[begin RECORDS FOR THIS TASK]

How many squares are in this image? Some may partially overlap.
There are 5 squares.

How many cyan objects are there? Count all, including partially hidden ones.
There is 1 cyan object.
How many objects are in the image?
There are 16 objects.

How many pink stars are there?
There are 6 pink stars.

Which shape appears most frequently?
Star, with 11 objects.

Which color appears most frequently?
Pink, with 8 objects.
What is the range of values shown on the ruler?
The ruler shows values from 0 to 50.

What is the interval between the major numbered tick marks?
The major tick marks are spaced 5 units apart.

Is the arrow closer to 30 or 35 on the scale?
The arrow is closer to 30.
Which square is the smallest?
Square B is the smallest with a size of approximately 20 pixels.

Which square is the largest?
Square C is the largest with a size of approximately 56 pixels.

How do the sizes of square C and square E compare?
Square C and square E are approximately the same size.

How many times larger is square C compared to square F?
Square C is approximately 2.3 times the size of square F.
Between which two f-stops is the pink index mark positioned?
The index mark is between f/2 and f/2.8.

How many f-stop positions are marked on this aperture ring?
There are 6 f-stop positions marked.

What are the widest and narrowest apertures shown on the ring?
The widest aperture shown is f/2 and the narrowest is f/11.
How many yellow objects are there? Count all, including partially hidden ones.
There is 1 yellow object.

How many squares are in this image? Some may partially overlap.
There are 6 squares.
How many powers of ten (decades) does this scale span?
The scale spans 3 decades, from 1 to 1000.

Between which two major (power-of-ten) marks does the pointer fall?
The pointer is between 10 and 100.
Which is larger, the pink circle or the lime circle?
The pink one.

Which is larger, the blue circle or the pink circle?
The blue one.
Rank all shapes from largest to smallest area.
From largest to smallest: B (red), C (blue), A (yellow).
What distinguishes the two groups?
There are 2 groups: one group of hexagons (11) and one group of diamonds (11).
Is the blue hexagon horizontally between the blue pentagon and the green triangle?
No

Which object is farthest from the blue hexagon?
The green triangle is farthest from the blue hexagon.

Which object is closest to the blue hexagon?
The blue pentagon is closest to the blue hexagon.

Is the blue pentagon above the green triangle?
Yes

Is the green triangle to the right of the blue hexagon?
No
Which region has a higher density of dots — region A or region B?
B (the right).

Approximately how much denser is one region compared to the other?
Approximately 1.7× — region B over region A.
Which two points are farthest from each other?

[end RECORDS FOR THIS TASK]

## [CHALLENGE]
The whole listing above needs to be written out again exactly.

## [FINISHED EXERCISE]
How many squares are in this image? Some may partially overlap.
There are 5 squares.

How many cyan objects are there? Count all, including partially hidden ones.
There is 1 cyan object.
How many objects are in the image?
There are 16 objects.

How many pink stars are there?
There are 6 pink stars.

Which shape appears most frequently?
Star, with 11 objects.

Which color appears most frequently?
Pink, with 8 objects.
What is the range of values shown on the ruler?
The ruler shows values from 0 to 50.

What is the interval between the major numbered tick marks?
The major tick marks are spaced 5 units apart.

Is the arrow closer to 30 or 35 on the scale?
The arrow is closer to 30.
Which square is the smallest?
Square B is the smallest with a size of approximately 20 pixels.

Which square is the largest?
Square C is the largest with a size of approximately 56 pixels.

How do the sizes of square C and square E compare?
Square C and square E are approximately the same size.

How many times larger is square C compared to square F?
Square C is approximately 2.3 times the size of square F.
Between which two f-stops is the pink index mark positioned?
The index mark is between f/2 and f/2.8.

How many f-stop positions are marked on this aperture ring?
There are 6 f-stop positions marked.

What are the widest and narrowest apertures shown on the ring?
The widest aperture shown is f/2 and the narrowest is f/11.
How many yellow objects are there? Count all, including partially hidden ones.
There is 1 yellow object.

How many squares are in this image? Some may partially overlap.
There are 6 squares.
How many powers of ten (decades) does this scale span?
The scale spans 3 decades, from 1 to 1000.

Between which two major (power-of-ten) marks does the pointer fall?
The pointer is between 10 and 100.
Which is larger, the pink circle or the lime circle?
The pink one.

Which is larger, the blue circle or the pink circle?
The blue one.
Rank all shapes from largest to smallest area.
From largest to smallest: B (red), C (blue), A (yellow).
What distinguishes the two groups?
There are 2 groups: one group of hexagons (11) and one group of diamonds (11).
Is the blue hexagon horizontally between the blue pentagon and the green triangle?
No

Which object is farthest from the blue hexagon?
The green triangle is farthest from the blue hexagon.

Which object is closest to the blue hexagon?
The blue pentagon is closest to the blue hexagon.

Is the blue pentagon above the green triangle?
Yes

Is the green triangle to the right of the blue hexagon?
No
Which region has a higher density of dots — region A or region B?
B (the right).

Approximately how much denser is one region compared to the other?
Approximately 1.7× — region B over region A.
Which two points are farthest from each other?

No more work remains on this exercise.